THE TASK:
Write out nothing but the lines from the one containing "How many objects" through the last line below, both included, and without the pictures.

RAW DATA:
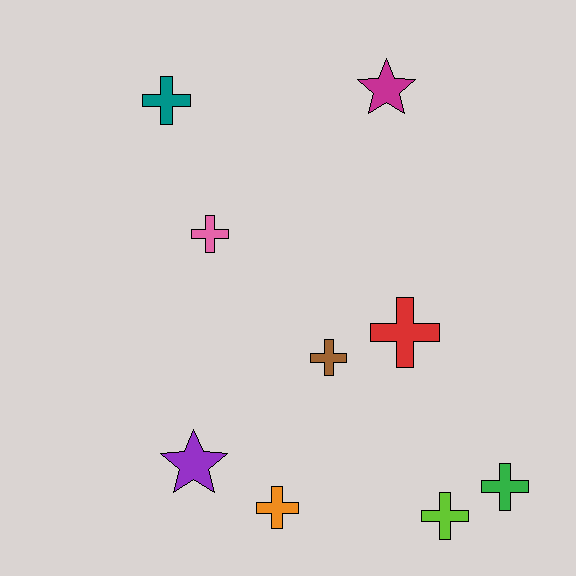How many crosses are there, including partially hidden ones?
There are 7 crosses.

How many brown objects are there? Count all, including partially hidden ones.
There is 1 brown object.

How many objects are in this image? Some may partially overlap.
There are 9 objects.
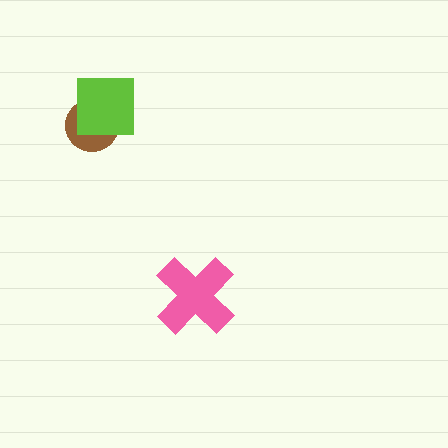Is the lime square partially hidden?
No, no other shape covers it.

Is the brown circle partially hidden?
Yes, it is partially covered by another shape.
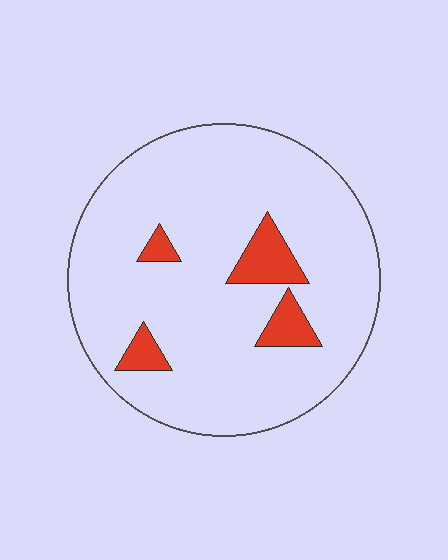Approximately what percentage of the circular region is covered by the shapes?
Approximately 10%.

CORRECT OUTPUT:
How many objects are in this image? Some may partially overlap.
There are 9 objects.
Is the lime square partially hidden?
No, no other shape covers it.

Is the brown circle partially hidden?
Yes, it is partially covered by another shape.
Approximately what percentage of the circular region is covered by the shapes?
Approximately 10%.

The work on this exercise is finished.